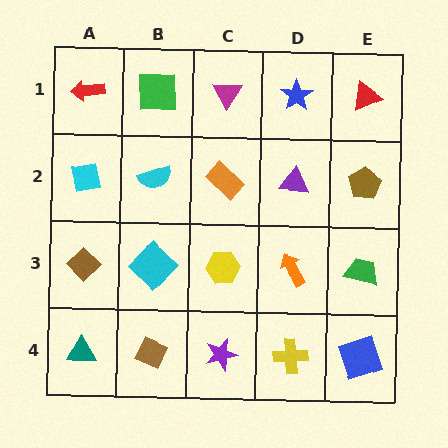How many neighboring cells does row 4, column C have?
3.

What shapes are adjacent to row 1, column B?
A cyan semicircle (row 2, column B), a red arrow (row 1, column A), a magenta triangle (row 1, column C).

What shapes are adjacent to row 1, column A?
A cyan square (row 2, column A), a green square (row 1, column B).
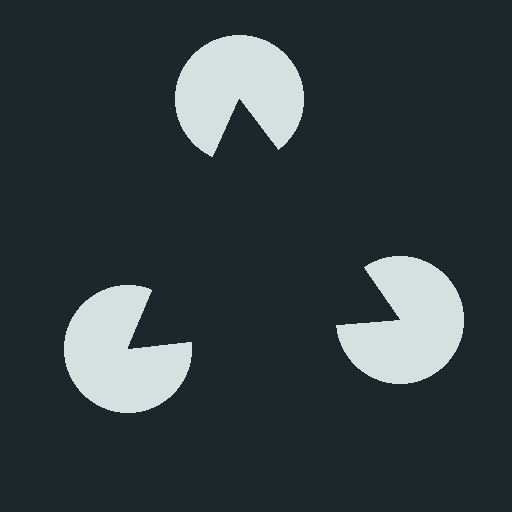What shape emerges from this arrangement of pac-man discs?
An illusory triangle — its edges are inferred from the aligned wedge cuts in the pac-man discs, not physically drawn.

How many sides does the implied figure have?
3 sides.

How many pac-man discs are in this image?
There are 3 — one at each vertex of the illusory triangle.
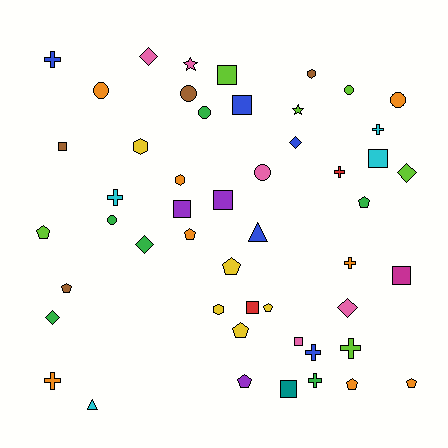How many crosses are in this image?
There are 9 crosses.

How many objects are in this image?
There are 50 objects.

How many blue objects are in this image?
There are 5 blue objects.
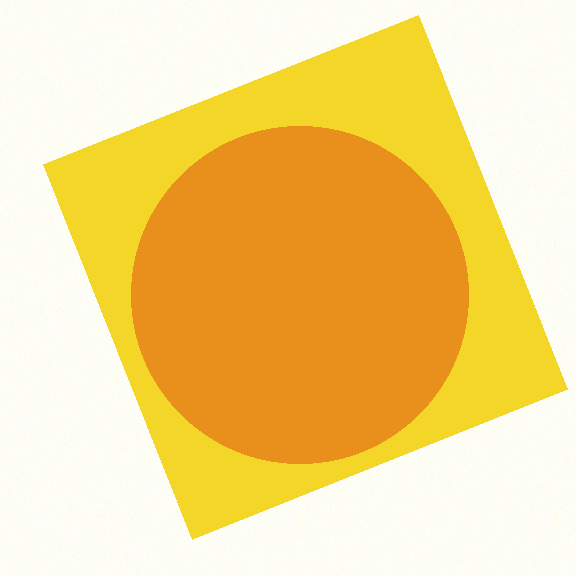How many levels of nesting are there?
2.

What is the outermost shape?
The yellow square.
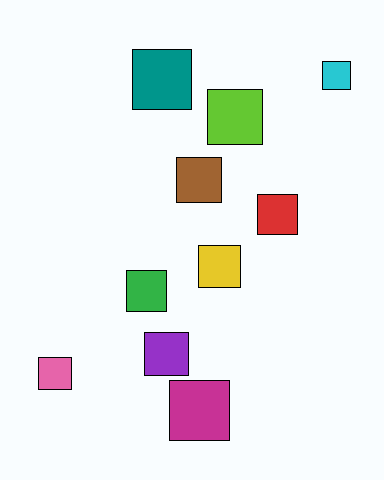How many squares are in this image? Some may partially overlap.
There are 10 squares.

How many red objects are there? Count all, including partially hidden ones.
There is 1 red object.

-.-.-

The task - Exactly as written, restate the lines from the one that contains "How many objects are in this image?" through the final line of the data, both ends included, but leave out the pictures.

Answer -
How many objects are in this image?
There are 50 objects.

How many blue objects are in this image?
There are 5 blue objects.
How many levels of nesting are there?
2.

What is the outermost shape?
The yellow square.
How many squares are in this image? Some may partially overlap.
There are 10 squares.

How many red objects are there? Count all, including partially hidden ones.
There is 1 red object.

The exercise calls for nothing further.